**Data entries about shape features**
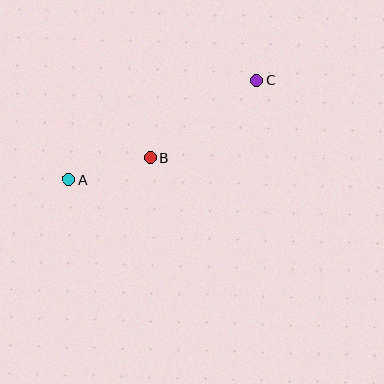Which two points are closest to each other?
Points A and B are closest to each other.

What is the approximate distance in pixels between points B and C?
The distance between B and C is approximately 132 pixels.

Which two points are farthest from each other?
Points A and C are farthest from each other.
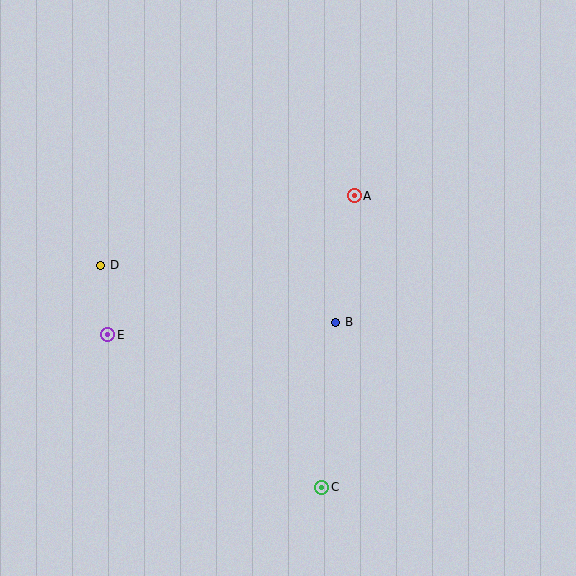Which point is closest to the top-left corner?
Point D is closest to the top-left corner.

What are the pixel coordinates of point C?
Point C is at (321, 487).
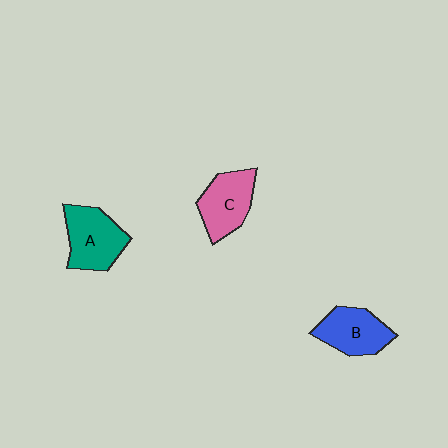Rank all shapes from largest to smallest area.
From largest to smallest: A (teal), C (pink), B (blue).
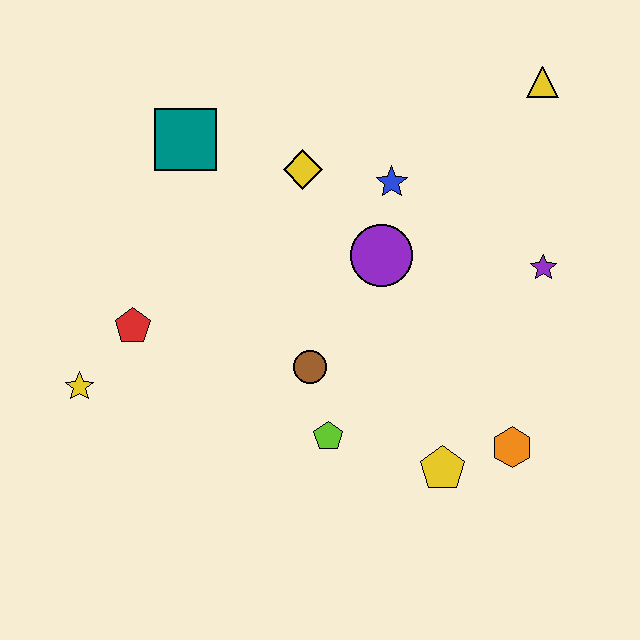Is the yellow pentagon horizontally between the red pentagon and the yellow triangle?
Yes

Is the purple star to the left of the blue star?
No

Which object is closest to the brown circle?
The lime pentagon is closest to the brown circle.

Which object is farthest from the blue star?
The yellow star is farthest from the blue star.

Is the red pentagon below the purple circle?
Yes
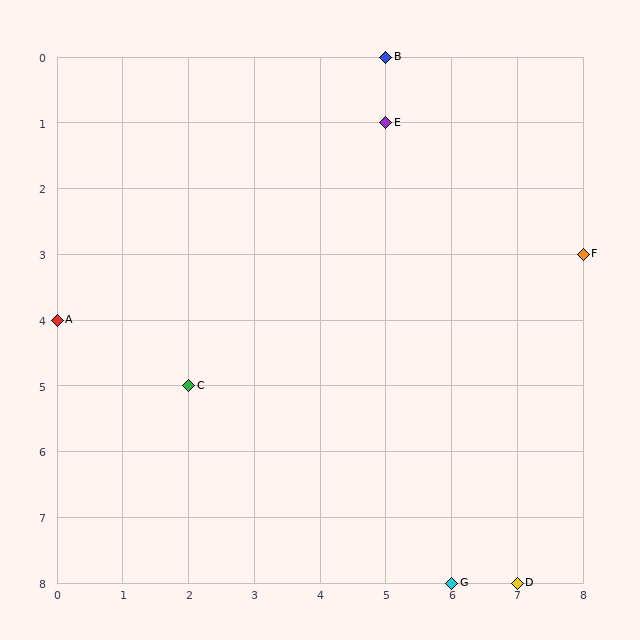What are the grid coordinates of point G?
Point G is at grid coordinates (6, 8).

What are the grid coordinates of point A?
Point A is at grid coordinates (0, 4).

**Requirement**
All lines from the one containing "What are the grid coordinates of point G?" through the end of the entries, both ends included, should be written out exactly, with no pictures.

**Correct result**
What are the grid coordinates of point G?
Point G is at grid coordinates (6, 8).

What are the grid coordinates of point A?
Point A is at grid coordinates (0, 4).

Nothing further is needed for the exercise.